Dataset —
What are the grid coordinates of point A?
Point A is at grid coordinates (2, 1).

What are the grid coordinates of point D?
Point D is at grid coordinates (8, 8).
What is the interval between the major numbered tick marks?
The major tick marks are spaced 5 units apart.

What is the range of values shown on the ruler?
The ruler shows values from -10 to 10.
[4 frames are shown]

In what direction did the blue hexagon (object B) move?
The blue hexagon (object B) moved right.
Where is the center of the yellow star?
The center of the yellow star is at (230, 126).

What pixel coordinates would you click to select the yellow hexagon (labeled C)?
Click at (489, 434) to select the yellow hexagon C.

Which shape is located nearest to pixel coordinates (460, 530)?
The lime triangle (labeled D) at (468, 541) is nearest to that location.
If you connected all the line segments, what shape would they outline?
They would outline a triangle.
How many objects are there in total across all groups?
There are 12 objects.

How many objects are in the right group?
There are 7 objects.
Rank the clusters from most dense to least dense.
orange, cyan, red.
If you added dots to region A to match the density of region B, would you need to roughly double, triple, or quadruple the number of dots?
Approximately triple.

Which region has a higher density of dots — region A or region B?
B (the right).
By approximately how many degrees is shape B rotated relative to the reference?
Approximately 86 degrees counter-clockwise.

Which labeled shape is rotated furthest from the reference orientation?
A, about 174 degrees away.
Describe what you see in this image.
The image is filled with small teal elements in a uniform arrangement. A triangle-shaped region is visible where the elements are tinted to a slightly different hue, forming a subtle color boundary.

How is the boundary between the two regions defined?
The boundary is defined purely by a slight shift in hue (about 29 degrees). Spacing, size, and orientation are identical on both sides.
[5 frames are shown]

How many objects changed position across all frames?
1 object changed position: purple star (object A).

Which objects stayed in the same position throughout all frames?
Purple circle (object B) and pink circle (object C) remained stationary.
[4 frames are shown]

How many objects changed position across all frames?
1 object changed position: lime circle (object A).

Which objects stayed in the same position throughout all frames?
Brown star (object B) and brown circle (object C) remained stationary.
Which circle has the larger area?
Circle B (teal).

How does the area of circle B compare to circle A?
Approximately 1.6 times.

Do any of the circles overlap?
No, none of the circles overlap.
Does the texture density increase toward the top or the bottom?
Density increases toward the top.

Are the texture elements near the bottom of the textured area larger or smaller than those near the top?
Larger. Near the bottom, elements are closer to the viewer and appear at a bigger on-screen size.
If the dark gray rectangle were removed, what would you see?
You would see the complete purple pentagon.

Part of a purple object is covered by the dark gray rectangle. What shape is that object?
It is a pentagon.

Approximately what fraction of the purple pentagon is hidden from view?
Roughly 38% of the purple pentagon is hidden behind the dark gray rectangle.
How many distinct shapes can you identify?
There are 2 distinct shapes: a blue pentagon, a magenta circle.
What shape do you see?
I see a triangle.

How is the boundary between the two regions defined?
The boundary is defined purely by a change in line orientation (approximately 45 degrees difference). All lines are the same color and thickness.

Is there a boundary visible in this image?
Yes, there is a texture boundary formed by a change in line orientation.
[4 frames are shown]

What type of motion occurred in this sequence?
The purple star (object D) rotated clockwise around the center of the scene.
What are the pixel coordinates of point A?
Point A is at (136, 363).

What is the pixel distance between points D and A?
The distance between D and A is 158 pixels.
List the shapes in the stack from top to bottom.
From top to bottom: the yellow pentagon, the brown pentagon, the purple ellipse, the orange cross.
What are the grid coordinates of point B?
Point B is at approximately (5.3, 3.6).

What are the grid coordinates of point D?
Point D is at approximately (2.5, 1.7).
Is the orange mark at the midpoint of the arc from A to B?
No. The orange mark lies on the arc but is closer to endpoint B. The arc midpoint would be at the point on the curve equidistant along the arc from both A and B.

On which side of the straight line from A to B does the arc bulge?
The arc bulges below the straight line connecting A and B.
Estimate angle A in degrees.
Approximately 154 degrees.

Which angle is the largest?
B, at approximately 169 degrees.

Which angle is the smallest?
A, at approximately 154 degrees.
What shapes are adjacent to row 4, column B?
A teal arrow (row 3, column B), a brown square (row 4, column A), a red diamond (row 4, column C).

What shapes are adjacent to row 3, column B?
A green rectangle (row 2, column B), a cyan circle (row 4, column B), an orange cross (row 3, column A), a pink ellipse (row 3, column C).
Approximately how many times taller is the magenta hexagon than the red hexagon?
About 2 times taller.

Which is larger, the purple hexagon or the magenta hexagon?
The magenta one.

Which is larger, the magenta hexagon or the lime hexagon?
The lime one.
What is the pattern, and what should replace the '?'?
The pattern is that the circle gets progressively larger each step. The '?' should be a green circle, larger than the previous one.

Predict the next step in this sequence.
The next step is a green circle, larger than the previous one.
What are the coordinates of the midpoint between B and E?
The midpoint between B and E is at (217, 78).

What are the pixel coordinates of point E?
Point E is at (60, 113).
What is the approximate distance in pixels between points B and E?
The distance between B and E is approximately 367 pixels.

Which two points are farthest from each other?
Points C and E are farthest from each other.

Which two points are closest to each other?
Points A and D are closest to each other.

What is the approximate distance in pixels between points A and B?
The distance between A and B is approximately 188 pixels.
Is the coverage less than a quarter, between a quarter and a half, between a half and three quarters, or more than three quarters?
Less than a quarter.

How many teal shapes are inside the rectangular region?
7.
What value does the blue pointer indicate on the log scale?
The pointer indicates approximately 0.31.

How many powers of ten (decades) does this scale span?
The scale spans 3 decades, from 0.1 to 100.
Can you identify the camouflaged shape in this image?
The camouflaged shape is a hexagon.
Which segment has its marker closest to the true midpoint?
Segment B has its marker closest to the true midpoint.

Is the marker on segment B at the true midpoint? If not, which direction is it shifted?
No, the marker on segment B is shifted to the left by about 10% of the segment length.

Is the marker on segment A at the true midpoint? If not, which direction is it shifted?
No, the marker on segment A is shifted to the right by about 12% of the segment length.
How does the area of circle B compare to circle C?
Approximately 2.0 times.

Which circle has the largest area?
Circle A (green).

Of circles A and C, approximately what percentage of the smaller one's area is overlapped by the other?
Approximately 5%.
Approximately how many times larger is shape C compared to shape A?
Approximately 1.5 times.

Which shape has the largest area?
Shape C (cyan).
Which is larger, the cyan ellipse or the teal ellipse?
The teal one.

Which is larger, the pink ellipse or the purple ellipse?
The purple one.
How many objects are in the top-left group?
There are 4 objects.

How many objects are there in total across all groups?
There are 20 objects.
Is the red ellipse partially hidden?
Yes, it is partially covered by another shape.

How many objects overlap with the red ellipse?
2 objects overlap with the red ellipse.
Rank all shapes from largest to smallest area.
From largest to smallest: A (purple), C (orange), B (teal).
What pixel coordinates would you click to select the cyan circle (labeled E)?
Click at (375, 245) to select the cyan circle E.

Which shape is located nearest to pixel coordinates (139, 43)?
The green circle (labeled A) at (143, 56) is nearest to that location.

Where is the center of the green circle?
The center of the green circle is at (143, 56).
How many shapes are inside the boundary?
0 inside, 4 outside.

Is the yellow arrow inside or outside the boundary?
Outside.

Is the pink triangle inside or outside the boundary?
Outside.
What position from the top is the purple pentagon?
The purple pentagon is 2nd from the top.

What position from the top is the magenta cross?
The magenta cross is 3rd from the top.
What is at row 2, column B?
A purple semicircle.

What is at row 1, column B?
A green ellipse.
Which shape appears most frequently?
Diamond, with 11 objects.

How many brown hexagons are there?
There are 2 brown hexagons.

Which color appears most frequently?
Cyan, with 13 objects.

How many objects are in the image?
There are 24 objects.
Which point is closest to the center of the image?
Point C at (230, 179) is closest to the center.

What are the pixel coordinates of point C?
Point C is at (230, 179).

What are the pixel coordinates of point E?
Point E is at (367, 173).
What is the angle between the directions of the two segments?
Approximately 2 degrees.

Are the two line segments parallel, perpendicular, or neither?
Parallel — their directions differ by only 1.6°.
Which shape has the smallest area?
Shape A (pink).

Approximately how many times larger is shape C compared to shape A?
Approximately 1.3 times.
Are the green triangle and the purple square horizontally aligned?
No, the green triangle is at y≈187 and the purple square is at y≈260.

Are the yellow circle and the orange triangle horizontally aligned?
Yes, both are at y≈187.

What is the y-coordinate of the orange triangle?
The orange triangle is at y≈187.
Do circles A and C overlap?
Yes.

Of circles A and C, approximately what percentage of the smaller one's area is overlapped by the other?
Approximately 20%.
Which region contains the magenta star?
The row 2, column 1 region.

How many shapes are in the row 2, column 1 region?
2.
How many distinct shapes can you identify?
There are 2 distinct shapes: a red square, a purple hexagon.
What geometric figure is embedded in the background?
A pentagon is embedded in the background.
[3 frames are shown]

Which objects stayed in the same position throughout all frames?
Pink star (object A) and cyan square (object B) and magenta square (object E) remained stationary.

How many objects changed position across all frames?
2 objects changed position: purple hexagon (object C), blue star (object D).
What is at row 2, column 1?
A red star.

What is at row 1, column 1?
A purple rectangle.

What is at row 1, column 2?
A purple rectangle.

Task to complete — Return, unchanged, each line from the line containing "Which region contains the magenta star?" through the last line of the material.

The result —
Which region contains the magenta star?
The row 2, column 1 region.

How many shapes are in the row 2, column 1 region?
2.
How many distinct shapes can you identify?
There are 2 distinct shapes: a red square, a purple hexagon.
What geometric figure is embedded in the background?
A pentagon is embedded in the background.
[3 frames are shown]

Which objects stayed in the same position throughout all frames?
Pink star (object A) and cyan square (object B) and magenta square (object E) remained stationary.

How many objects changed position across all frames?
2 objects changed position: purple hexagon (object C), blue star (object D).
What is at row 2, column 1?
A red star.

What is at row 1, column 1?
A purple rectangle.

What is at row 1, column 2?
A purple rectangle.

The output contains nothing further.